▸ **Task instructions**: Down to the last line below, repeat the entries word for word and drop the pictures.

▸ **Data supplied**:

.....

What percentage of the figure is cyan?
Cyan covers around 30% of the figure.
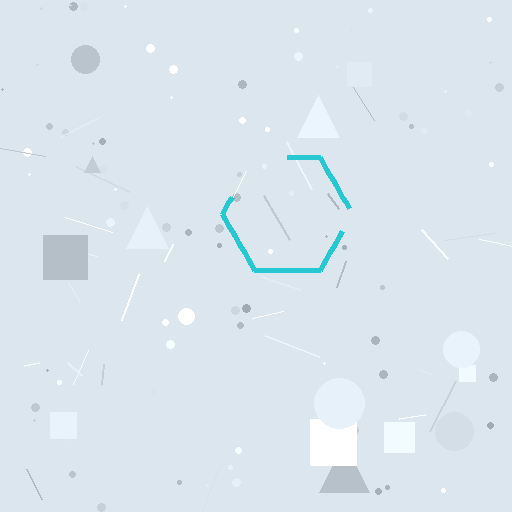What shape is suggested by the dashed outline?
The dashed outline suggests a hexagon.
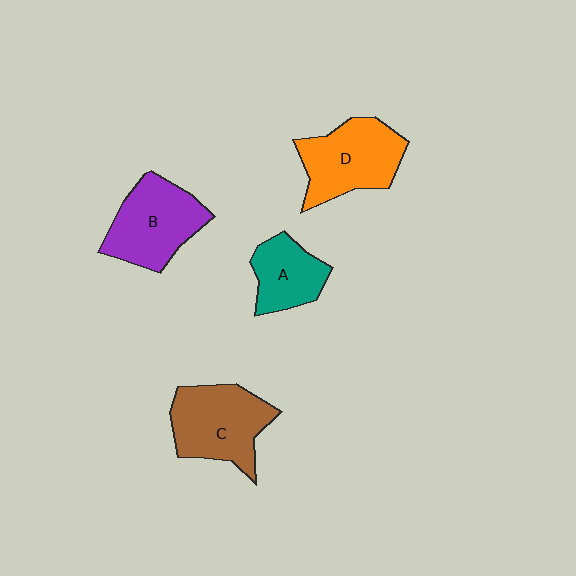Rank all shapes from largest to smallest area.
From largest to smallest: C (brown), D (orange), B (purple), A (teal).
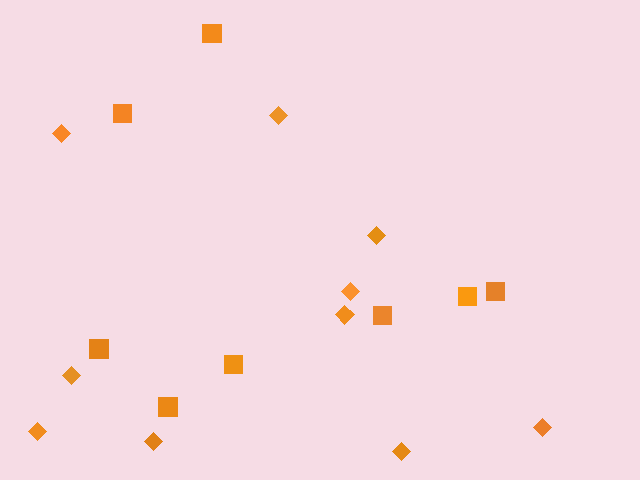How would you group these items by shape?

.....

▸ **Reply**:
What percentage of the figure is cyan?
Cyan covers around 30% of the figure.
What shape is suggested by the dashed outline?
The dashed outline suggests a hexagon.
Rank all shapes from largest to smallest area.
From largest to smallest: C (brown), D (orange), B (purple), A (teal).
How would you group these items by shape?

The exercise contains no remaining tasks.